Task details
Copy each line exactly.

Supplied data
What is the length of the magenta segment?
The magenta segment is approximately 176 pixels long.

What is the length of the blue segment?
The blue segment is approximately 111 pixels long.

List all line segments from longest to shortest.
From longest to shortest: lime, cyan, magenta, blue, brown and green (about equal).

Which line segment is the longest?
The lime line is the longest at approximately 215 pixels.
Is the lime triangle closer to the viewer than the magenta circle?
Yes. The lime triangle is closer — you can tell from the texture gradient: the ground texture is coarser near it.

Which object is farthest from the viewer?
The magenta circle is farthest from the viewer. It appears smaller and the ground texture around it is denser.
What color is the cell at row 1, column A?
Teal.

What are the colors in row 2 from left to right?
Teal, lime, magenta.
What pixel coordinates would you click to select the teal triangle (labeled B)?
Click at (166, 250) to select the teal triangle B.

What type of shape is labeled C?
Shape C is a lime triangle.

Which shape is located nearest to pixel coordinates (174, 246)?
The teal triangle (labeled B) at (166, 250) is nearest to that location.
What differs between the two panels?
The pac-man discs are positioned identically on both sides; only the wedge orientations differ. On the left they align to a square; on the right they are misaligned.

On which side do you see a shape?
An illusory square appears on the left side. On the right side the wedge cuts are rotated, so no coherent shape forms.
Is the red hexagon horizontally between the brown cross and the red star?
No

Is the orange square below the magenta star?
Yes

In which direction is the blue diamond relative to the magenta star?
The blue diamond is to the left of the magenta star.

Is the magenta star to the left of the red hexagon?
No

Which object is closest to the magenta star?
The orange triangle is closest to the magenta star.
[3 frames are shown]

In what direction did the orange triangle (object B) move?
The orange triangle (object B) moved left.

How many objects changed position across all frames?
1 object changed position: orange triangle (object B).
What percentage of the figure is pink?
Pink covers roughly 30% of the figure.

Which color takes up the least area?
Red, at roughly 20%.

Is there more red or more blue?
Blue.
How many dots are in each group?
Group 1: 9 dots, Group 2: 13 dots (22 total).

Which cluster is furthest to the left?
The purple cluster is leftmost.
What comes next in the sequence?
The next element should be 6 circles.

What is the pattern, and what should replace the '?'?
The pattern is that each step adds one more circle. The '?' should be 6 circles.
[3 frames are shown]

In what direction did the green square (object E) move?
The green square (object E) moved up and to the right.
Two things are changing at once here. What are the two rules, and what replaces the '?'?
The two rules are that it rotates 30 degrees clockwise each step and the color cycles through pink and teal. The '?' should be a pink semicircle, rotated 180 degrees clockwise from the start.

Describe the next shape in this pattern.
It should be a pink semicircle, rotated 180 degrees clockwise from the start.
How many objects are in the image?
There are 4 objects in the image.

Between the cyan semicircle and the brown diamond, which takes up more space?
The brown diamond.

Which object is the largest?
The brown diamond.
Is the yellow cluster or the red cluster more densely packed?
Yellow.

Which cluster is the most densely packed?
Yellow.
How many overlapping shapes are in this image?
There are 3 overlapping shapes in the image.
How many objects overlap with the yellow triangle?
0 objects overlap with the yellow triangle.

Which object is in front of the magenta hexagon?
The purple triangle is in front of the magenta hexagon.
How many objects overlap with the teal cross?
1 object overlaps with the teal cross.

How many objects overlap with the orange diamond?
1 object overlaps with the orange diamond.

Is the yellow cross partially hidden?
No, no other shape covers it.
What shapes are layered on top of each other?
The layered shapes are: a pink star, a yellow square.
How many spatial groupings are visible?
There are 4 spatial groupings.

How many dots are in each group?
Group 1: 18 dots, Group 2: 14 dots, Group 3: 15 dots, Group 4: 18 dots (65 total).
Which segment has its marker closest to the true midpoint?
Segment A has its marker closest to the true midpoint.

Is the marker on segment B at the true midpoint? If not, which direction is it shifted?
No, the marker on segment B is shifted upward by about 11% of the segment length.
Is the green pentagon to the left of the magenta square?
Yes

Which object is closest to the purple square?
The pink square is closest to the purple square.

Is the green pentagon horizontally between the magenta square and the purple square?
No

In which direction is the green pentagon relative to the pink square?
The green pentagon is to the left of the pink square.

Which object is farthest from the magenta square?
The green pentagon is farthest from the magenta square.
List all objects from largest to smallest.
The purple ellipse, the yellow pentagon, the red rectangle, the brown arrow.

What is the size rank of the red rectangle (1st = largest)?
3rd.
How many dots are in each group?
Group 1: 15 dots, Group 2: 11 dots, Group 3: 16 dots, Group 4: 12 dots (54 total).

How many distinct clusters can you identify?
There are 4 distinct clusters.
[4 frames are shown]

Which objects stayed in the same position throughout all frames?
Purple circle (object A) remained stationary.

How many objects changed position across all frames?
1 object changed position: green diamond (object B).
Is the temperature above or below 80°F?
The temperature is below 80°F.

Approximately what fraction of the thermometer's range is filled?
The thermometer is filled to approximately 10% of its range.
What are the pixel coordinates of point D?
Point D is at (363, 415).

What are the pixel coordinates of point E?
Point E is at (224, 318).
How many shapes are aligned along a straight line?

Output for this exercise
What is the length of the magenta segment?
The magenta segment is approximately 176 pixels long.

What is the length of the blue segment?
The blue segment is approximately 111 pixels long.

List all line segments from longest to shortest.
From longest to shortest: lime, cyan, magenta, blue, brown and green (about equal).

Which line segment is the longest?
The lime line is the longest at approximately 215 pixels.
Is the lime triangle closer to the viewer than the magenta circle?
Yes. The lime triangle is closer — you can tell from the texture gradient: the ground texture is coarser near it.

Which object is farthest from the viewer?
The magenta circle is farthest from the viewer. It appears smaller and the ground texture around it is denser.
What color is the cell at row 1, column A?
Teal.

What are the colors in row 2 from left to right?
Teal, lime, magenta.
What pixel coordinates would you click to select the teal triangle (labeled B)?
Click at (166, 250) to select the teal triangle B.

What type of shape is labeled C?
Shape C is a lime triangle.

Which shape is located nearest to pixel coordinates (174, 246)?
The teal triangle (labeled B) at (166, 250) is nearest to that location.
What differs between the two panels?
The pac-man discs are positioned identically on both sides; only the wedge orientations differ. On the left they align to a square; on the right they are misaligned.

On which side do you see a shape?
An illusory square appears on the left side. On the right side the wedge cuts are rotated, so no coherent shape forms.
Is the red hexagon horizontally between the brown cross and the red star?
No

Is the orange square below the magenta star?
Yes

In which direction is the blue diamond relative to the magenta star?
The blue diamond is to the left of the magenta star.

Is the magenta star to the left of the red hexagon?
No

Which object is closest to the magenta star?
The orange triangle is closest to the magenta star.
[3 frames are shown]

In what direction did the orange triangle (object B) move?
The orange triangle (object B) moved left.

How many objects changed position across all frames?
1 object changed position: orange triangle (object B).
What percentage of the figure is pink?
Pink covers roughly 30% of the figure.

Which color takes up the least area?
Red, at roughly 20%.

Is there more red or more blue?
Blue.
How many dots are in each group?
Group 1: 9 dots, Group 2: 13 dots (22 total).

Which cluster is furthest to the left?
The purple cluster is leftmost.
What comes next in the sequence?
The next element should be 6 circles.

What is the pattern, and what should replace the '?'?
The pattern is that each step adds one more circle. The '?' should be 6 circles.
[3 frames are shown]

In what direction did the green square (object E) move?
The green square (object E) moved up and to the right.
Two things are changing at once here. What are the two rules, and what replaces the '?'?
The two rules are that it rotates 30 degrees clockwise each step and the color cycles through pink and teal. The '?' should be a pink semicircle, rotated 180 degrees clockwise from the start.

Describe the next shape in this pattern.
It should be a pink semicircle, rotated 180 degrees clockwise from the start.
How many objects are in the image?
There are 4 objects in the image.

Between the cyan semicircle and the brown diamond, which takes up more space?
The brown diamond.

Which object is the largest?
The brown diamond.
Is the yellow cluster or the red cluster more densely packed?
Yellow.

Which cluster is the most densely packed?
Yellow.
How many overlapping shapes are in this image?
There are 3 overlapping shapes in the image.
How many objects overlap with the yellow triangle?
0 objects overlap with the yellow triangle.

Which object is in front of the magenta hexagon?
The purple triangle is in front of the magenta hexagon.
How many objects overlap with the teal cross?
1 object overlaps with the teal cross.

How many objects overlap with the orange diamond?
1 object overlaps with the orange diamond.

Is the yellow cross partially hidden?
No, no other shape covers it.
What shapes are layered on top of each other?
The layered shapes are: a pink star, a yellow square.
How many spatial groupings are visible?
There are 4 spatial groupings.

How many dots are in each group?
Group 1: 18 dots, Group 2: 14 dots, Group 3: 15 dots, Group 4: 18 dots (65 total).
Which segment has its marker closest to the true midpoint?
Segment A has its marker closest to the true midpoint.

Is the marker on segment B at the true midpoint? If not, which direction is it shifted?
No, the marker on segment B is shifted upward by about 11% of the segment length.
Is the green pentagon to the left of the magenta square?
Yes

Which object is closest to the purple square?
The pink square is closest to the purple square.

Is the green pentagon horizontally between the magenta square and the purple square?
No

In which direction is the green pentagon relative to the pink square?
The green pentagon is to the left of the pink square.

Which object is farthest from the magenta square?
The green pentagon is farthest from the magenta square.
List all objects from largest to smallest.
The purple ellipse, the yellow pentagon, the red rectangle, the brown arrow.

What is the size rank of the red rectangle (1st = largest)?
3rd.
How many dots are in each group?
Group 1: 15 dots, Group 2: 11 dots, Group 3: 16 dots, Group 4: 12 dots (54 total).

How many distinct clusters can you identify?
There are 4 distinct clusters.
[4 frames are shown]

Which objects stayed in the same position throughout all frames?
Purple circle (object A) remained stationary.

How many objects changed position across all frames?
1 object changed position: green diamond (object B).
Is the temperature above or below 80°F?
The temperature is below 80°F.

Approximately what fraction of the thermometer's range is filled?
The thermometer is filled to approximately 10% of its range.
What are the pixel coordinates of point D?
Point D is at (363, 415).

What are the pixel coordinates of point E?
Point E is at (224, 318).
How many shapes are aligned along a straight line?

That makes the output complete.